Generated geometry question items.

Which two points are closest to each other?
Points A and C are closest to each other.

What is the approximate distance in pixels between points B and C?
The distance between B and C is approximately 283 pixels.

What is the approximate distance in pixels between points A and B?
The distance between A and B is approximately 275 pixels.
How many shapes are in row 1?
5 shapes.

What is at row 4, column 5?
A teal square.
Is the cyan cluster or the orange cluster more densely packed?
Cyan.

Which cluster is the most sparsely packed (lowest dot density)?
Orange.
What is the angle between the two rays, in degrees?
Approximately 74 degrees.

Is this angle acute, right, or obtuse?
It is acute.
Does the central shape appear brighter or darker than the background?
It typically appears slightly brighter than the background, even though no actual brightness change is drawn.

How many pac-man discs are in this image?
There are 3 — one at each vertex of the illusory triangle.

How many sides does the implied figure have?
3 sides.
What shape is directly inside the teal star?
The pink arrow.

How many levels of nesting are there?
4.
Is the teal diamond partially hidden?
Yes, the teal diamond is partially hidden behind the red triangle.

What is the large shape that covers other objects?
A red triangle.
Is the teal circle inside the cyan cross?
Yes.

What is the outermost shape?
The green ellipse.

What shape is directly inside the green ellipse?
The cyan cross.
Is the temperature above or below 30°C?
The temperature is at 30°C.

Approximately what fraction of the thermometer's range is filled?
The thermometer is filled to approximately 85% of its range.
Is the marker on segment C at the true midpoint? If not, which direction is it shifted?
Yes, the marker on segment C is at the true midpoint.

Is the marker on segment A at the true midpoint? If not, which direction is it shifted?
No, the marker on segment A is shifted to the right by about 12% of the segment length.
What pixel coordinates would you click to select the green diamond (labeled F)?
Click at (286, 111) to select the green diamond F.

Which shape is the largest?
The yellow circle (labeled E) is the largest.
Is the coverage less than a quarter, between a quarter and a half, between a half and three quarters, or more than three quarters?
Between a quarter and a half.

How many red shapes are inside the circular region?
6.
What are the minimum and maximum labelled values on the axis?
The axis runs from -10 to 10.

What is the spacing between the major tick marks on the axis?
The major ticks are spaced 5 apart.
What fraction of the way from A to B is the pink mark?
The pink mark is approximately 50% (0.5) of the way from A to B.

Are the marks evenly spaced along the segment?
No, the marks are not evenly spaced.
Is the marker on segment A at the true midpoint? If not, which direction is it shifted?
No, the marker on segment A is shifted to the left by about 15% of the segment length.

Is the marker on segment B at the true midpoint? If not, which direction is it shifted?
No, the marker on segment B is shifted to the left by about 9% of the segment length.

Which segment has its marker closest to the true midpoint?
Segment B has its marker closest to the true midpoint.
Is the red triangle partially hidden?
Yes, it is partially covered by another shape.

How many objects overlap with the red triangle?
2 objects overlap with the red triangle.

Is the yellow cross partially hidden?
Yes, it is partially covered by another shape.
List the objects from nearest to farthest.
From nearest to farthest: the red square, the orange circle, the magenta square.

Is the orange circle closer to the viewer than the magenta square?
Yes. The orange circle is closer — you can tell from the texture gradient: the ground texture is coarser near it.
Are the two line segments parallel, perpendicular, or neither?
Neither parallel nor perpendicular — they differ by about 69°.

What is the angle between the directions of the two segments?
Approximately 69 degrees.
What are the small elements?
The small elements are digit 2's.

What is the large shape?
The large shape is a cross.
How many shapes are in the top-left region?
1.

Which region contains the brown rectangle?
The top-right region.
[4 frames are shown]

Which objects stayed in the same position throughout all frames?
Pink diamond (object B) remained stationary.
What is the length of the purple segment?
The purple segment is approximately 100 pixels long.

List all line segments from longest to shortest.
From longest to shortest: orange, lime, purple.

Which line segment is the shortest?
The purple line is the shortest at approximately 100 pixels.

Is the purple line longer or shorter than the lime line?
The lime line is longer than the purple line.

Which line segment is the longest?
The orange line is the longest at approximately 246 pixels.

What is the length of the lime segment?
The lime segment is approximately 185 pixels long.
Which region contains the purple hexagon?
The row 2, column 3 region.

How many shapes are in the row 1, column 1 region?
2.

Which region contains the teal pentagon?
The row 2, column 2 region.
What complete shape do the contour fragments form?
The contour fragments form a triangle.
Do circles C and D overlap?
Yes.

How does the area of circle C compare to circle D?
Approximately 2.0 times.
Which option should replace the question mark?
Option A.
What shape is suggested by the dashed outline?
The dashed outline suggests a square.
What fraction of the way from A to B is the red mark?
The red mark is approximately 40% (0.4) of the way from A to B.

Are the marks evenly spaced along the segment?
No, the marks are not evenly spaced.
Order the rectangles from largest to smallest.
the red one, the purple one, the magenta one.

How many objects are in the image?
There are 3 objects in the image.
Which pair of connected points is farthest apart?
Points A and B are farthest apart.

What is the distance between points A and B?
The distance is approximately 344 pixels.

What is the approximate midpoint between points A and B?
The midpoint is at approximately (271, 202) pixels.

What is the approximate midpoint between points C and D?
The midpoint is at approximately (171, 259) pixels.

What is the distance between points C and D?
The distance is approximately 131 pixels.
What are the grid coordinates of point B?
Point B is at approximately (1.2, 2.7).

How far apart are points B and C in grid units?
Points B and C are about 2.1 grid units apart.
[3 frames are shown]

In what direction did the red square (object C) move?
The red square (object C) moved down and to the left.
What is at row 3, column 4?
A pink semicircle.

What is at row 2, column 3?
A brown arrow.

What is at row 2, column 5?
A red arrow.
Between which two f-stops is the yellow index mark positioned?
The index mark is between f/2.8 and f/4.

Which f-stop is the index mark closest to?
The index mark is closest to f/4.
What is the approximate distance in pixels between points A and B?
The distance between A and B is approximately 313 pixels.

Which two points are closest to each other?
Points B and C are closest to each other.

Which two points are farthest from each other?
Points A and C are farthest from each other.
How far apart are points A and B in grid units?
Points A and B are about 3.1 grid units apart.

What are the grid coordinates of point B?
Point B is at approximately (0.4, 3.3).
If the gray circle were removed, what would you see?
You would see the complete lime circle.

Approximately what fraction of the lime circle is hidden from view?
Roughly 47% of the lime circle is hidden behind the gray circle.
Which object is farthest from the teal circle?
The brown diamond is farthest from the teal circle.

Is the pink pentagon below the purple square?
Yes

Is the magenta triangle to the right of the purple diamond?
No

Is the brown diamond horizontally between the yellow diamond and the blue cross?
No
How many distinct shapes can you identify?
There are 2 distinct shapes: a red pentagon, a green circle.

WHAT TO WORK ON. Among the entries above, how many lines hold the string "shown"? Give the number by itself.

ANSWER TO THIS TASK. 2